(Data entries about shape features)
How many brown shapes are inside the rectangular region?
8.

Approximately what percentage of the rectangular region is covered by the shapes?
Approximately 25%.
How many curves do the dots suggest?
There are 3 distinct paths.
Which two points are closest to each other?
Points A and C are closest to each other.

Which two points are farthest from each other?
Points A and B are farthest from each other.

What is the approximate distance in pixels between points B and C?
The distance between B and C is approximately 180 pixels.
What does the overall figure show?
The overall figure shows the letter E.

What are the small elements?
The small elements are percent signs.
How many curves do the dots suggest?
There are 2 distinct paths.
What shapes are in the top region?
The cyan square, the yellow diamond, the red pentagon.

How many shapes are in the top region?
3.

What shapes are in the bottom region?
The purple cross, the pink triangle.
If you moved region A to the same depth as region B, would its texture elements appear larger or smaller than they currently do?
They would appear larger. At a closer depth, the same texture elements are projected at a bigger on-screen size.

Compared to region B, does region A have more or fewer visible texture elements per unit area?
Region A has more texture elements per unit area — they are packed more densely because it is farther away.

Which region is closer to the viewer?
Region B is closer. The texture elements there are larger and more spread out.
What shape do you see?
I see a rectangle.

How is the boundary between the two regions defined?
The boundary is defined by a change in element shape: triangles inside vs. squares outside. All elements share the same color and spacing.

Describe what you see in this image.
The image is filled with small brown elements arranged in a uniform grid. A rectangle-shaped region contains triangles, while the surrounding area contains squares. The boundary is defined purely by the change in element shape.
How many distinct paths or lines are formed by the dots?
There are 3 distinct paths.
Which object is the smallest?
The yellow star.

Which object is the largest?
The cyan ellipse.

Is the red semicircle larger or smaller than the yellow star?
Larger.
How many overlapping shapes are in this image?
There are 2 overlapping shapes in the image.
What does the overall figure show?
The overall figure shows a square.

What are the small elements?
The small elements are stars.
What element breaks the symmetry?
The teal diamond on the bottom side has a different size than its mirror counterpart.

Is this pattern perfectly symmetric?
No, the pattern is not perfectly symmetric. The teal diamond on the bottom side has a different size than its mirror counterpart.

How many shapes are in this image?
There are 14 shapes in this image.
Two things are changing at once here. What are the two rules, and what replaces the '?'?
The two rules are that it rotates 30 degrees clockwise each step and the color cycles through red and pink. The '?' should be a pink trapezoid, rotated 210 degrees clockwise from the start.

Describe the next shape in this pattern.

What the exercise asks:
Print again each line of the listing above, exactly as it appears.

Result of the task:
How many brown shapes are inside the rectangular region?
8.

Approximately what percentage of the rectangular region is covered by the shapes?
Approximately 25%.
How many curves do the dots suggest?
There are 3 distinct paths.
Which two points are closest to each other?
Points A and C are closest to each other.

Which two points are farthest from each other?
Points A and B are farthest from each other.

What is the approximate distance in pixels between points B and C?
The distance between B and C is approximately 180 pixels.
What does the overall figure show?
The overall figure shows the letter E.

What are the small elements?
The small elements are percent signs.
How many curves do the dots suggest?
There are 2 distinct paths.
What shapes are in the top region?
The cyan square, the yellow diamond, the red pentagon.

How many shapes are in the top region?
3.

What shapes are in the bottom region?
The purple cross, the pink triangle.
If you moved region A to the same depth as region B, would its texture elements appear larger or smaller than they currently do?
They would appear larger. At a closer depth, the same texture elements are projected at a bigger on-screen size.

Compared to region B, does region A have more or fewer visible texture elements per unit area?
Region A has more texture elements per unit area — they are packed more densely because it is farther away.

Which region is closer to the viewer?
Region B is closer. The texture elements there are larger and more spread out.
What shape do you see?
I see a rectangle.

How is the boundary between the two regions defined?
The boundary is defined by a change in element shape: triangles inside vs. squares outside. All elements share the same color and spacing.

Describe what you see in this image.
The image is filled with small brown elements arranged in a uniform grid. A rectangle-shaped region contains triangles, while the surrounding area contains squares. The boundary is defined purely by the change in element shape.
How many distinct paths or lines are formed by the dots?
There are 3 distinct paths.
Which object is the smallest?
The yellow star.

Which object is the largest?
The cyan ellipse.

Is the red semicircle larger or smaller than the yellow star?
Larger.
How many overlapping shapes are in this image?
There are 2 overlapping shapes in the image.
What does the overall figure show?
The overall figure shows a square.

What are the small elements?
The small elements are stars.
What element breaks the symmetry?
The teal diamond on the bottom side has a different size than its mirror counterpart.

Is this pattern perfectly symmetric?
No, the pattern is not perfectly symmetric. The teal diamond on the bottom side has a different size than its mirror counterpart.

How many shapes are in this image?
There are 14 shapes in this image.
Two things are changing at once here. What are the two rules, and what replaces the '?'?
The two rules are that it rotates 30 degrees clockwise each step and the color cycles through red and pink. The '?' should be a pink trapezoid, rotated 210 degrees clockwise from the start.

Describe the next shape in this pattern.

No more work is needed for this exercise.